▸ **BRIEF**
Quote all lines below exactly. Images stay out.

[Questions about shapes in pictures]
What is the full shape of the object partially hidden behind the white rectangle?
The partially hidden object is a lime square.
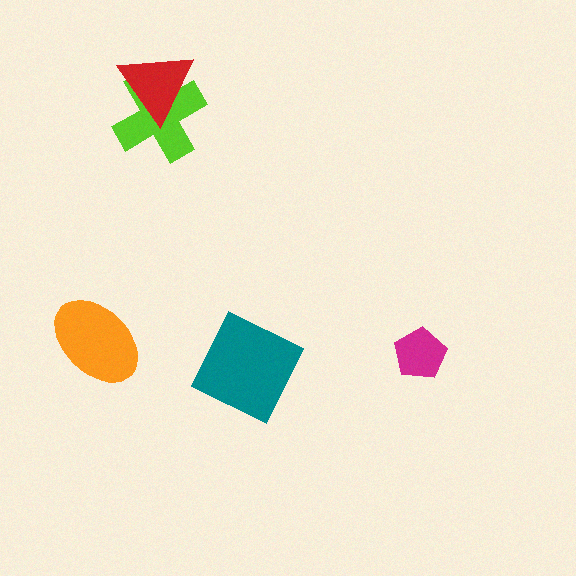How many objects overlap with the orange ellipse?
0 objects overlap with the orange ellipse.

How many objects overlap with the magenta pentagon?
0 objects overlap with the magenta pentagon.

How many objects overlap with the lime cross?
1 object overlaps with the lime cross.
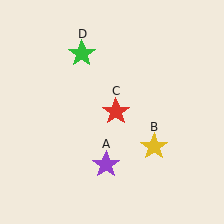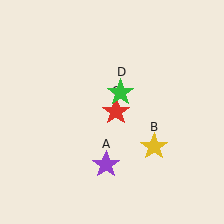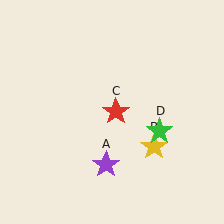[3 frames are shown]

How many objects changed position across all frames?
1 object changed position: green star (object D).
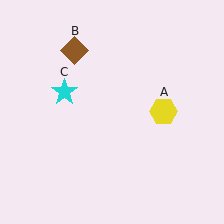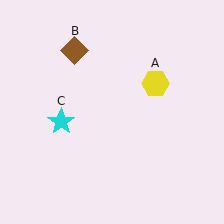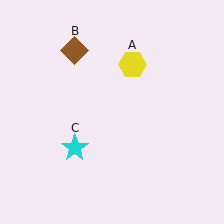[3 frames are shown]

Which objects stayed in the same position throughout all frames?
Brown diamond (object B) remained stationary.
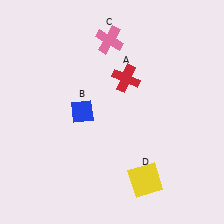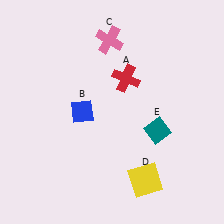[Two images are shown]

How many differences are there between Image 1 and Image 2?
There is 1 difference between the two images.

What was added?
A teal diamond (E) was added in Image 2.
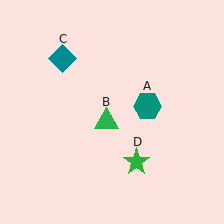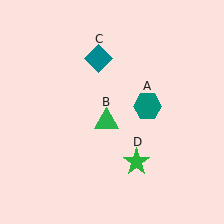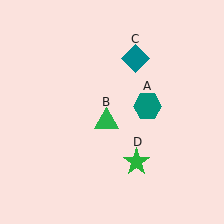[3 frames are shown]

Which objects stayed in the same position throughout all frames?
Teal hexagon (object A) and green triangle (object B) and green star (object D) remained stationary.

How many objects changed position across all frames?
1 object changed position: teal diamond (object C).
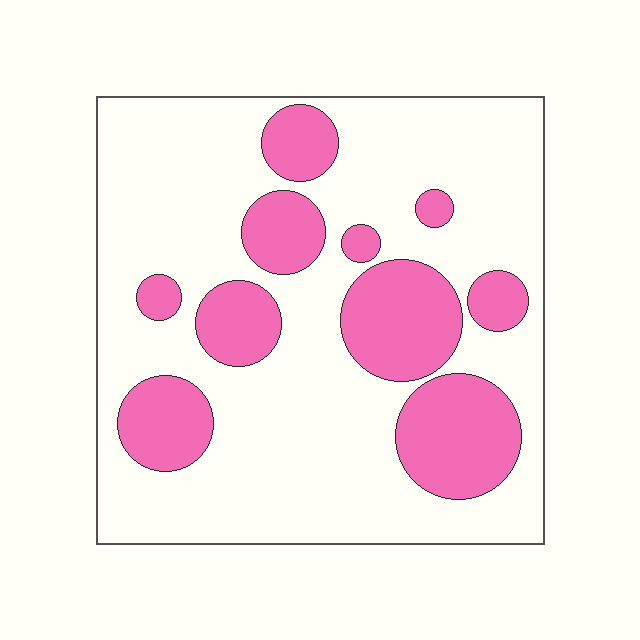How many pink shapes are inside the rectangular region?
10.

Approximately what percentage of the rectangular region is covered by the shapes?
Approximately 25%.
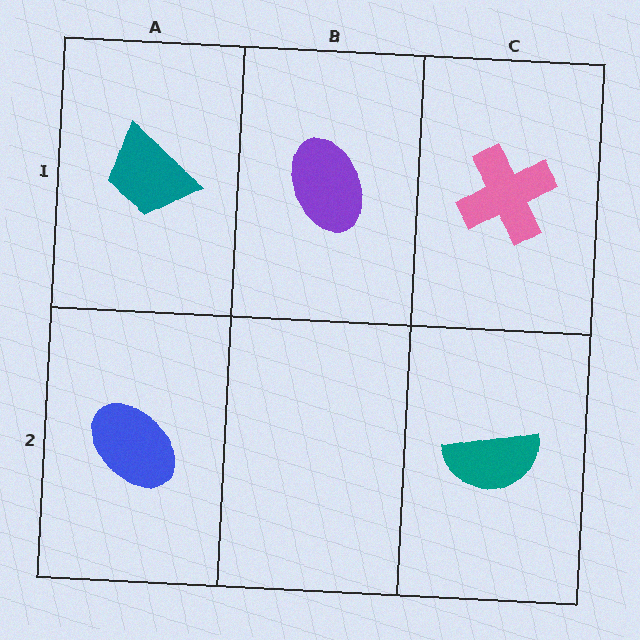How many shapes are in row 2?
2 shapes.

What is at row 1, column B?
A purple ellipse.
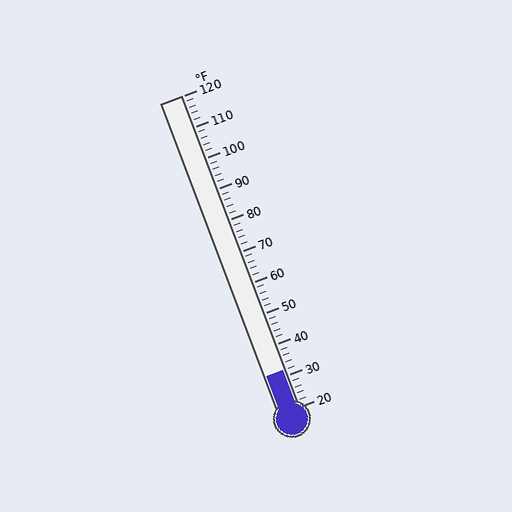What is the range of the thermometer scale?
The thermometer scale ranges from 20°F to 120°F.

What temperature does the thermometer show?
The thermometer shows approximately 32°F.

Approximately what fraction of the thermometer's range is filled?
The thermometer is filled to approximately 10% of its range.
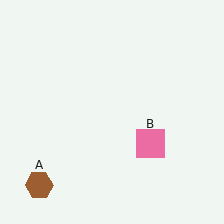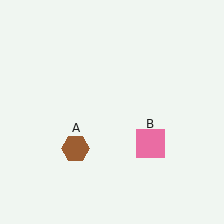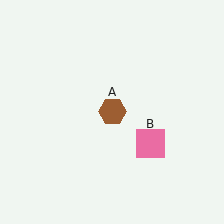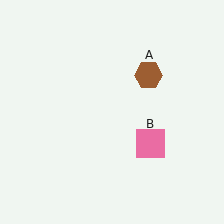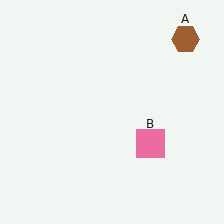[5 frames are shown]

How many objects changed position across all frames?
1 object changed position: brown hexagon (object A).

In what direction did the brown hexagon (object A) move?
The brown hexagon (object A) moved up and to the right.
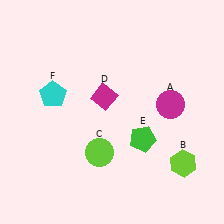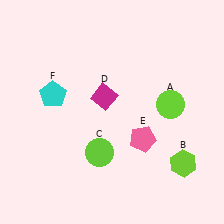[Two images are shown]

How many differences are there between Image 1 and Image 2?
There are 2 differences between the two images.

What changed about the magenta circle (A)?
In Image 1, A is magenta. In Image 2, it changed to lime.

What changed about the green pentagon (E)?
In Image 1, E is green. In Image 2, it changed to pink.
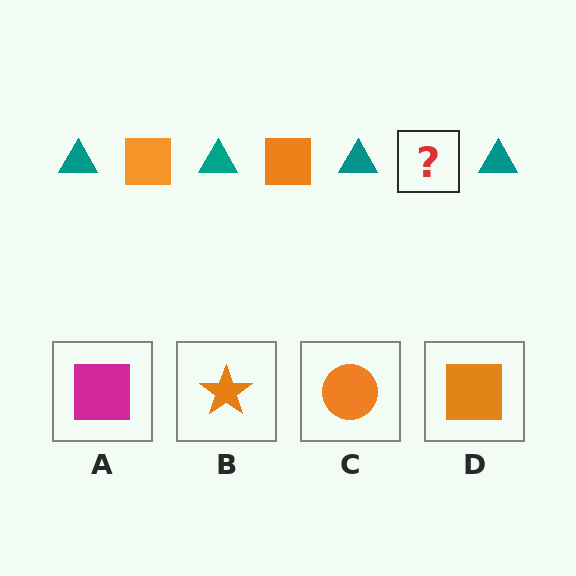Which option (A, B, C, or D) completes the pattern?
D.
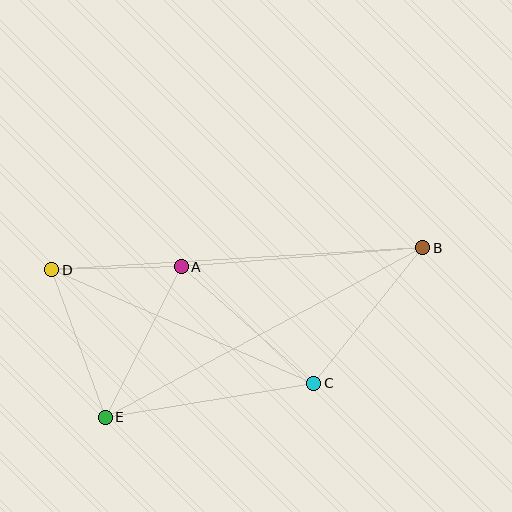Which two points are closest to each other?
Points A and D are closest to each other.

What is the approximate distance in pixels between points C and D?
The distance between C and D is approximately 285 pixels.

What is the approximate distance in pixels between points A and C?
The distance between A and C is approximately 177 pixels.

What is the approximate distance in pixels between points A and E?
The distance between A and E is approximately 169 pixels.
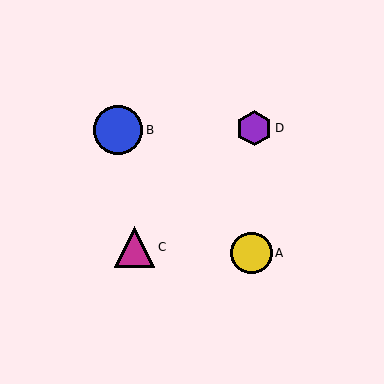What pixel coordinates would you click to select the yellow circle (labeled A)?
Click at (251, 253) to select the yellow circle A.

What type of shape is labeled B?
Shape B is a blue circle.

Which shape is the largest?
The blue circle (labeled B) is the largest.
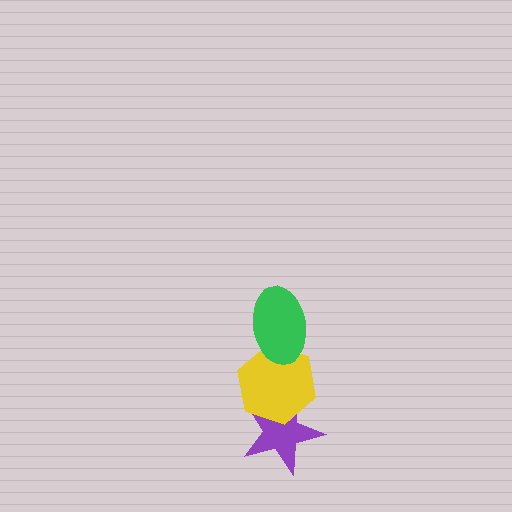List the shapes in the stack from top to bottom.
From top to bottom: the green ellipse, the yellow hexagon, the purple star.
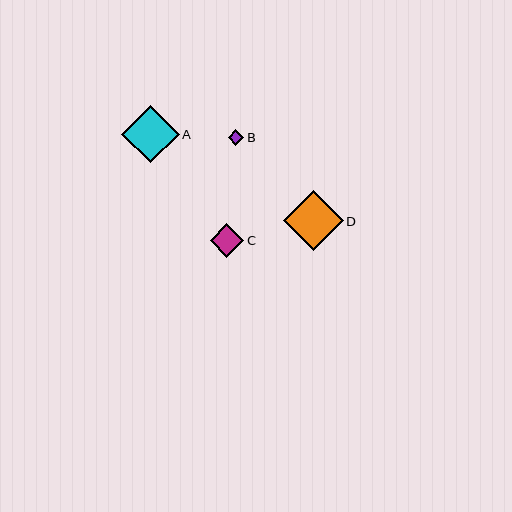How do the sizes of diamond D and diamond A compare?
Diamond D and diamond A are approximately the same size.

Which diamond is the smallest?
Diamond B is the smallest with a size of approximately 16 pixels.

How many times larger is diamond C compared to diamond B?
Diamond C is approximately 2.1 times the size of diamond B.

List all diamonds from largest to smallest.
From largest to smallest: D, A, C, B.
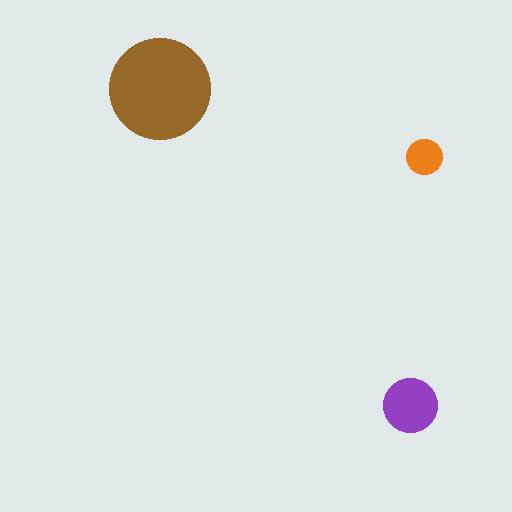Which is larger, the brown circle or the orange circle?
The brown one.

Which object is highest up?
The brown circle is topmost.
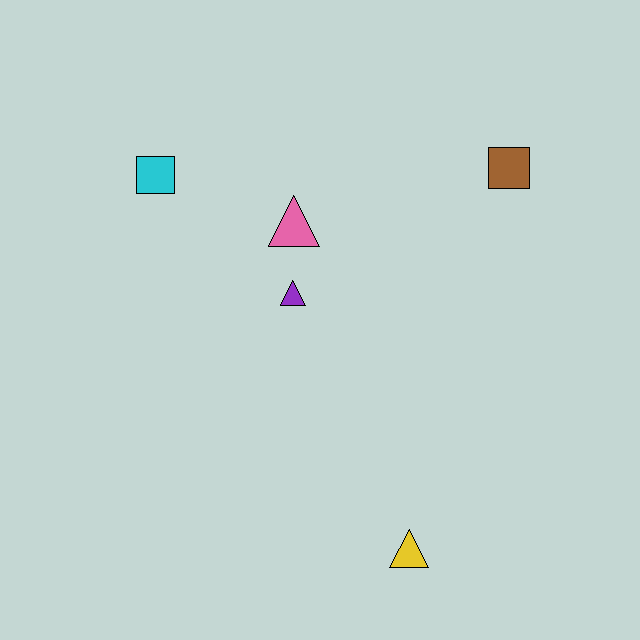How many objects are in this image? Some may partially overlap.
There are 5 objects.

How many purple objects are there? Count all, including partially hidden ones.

▸ **RESULT OF THE EXERCISE**
What is the full shape of the object partially hidden behind the white rectangle?
The partially hidden object is a lime square.
How many objects overlap with the orange ellipse?
0 objects overlap with the orange ellipse.

How many objects overlap with the magenta pentagon?
0 objects overlap with the magenta pentagon.

How many objects overlap with the lime cross?
1 object overlaps with the lime cross.
[3 frames are shown]

How many objects changed position across all frames?
1 object changed position: green star (object D).
[3 frames are shown]

Which objects stayed in the same position throughout all frames?
Brown diamond (object B) remained stationary.
[Two images are shown]

How many differences are there between Image 1 and Image 2?
There is 1 difference between the two images.

What was added?
A teal diamond (E) was added in Image 2.
[3 frames are shown]

Which objects stayed in the same position throughout all frames?
Teal hexagon (object A) and green triangle (object B) and green star (object D) remained stationary.

How many objects changed position across all frames?
1 object changed position: teal diamond (object C).
How many pink shapes are inside the rectangular region?
10.

Approximately what percentage of the rectangular region is covered by the shapes?
Approximately 25%.
How many shapes are in row 2?
2 shapes.

What is at row 1, column B?
A purple ellipse.
What is the range of the thermometer scale?
The thermometer scale ranges from 20°F to 120°F.

What temperature does the thermometer show?
The thermometer shows approximately 32°F.

Approximately what fraction of the thermometer's range is filled?
The thermometer is filled to approximately 10% of its range.
[5 frames are shown]

How many objects changed position across all frames?
1 object changed position: brown hexagon (object A).

In what direction did the brown hexagon (object A) move?
The brown hexagon (object A) moved up and to the right.
[Two images are shown]

How many differences are there between Image 1 and Image 2?
There are 2 differences between the two images.

What changed about the magenta circle (A)?
In Image 1, A is magenta. In Image 2, it changed to lime.

What changed about the green pentagon (E)?
In Image 1, E is green. In Image 2, it changed to pink.
Which option (A, B, C, or D) completes the pattern?
D.
Which two points are closest to each other?
Points A and D are closest to each other.

What is the approximate distance in pixels between points C and D?
The distance between C and D is approximately 285 pixels.

What is the approximate distance in pixels between points A and C?
The distance between A and C is approximately 177 pixels.

What is the approximate distance in pixels between points A and E?
The distance between A and E is approximately 169 pixels.
What pixel coordinates would you click to select the yellow circle (labeled A)?
Click at (251, 253) to select the yellow circle A.

What type of shape is labeled B?
Shape B is a blue circle.

Which shape is the largest?
The blue circle (labeled B) is the largest.
List the shapes in the stack from top to bottom.
From top to bottom: the green ellipse, the yellow hexagon, the purple star.
How do the sizes of diamond D and diamond A compare?
Diamond D and diamond A are approximately the same size.

Which diamond is the smallest?
Diamond B is the smallest with a size of approximately 16 pixels.

How many times larger is diamond C compared to diamond B?
Diamond C is approximately 2.1 times the size of diamond B.

List all diamonds from largest to smallest.
From largest to smallest: D, A, C, B.
Which is larger, the brown circle or the orange circle?
The brown one.

Which object is highest up?
The brown circle is topmost.
How many objects are in this image? Some may partially overlap.
There are 5 objects.

How many purple objects are there? Count all, including partially hidden ones.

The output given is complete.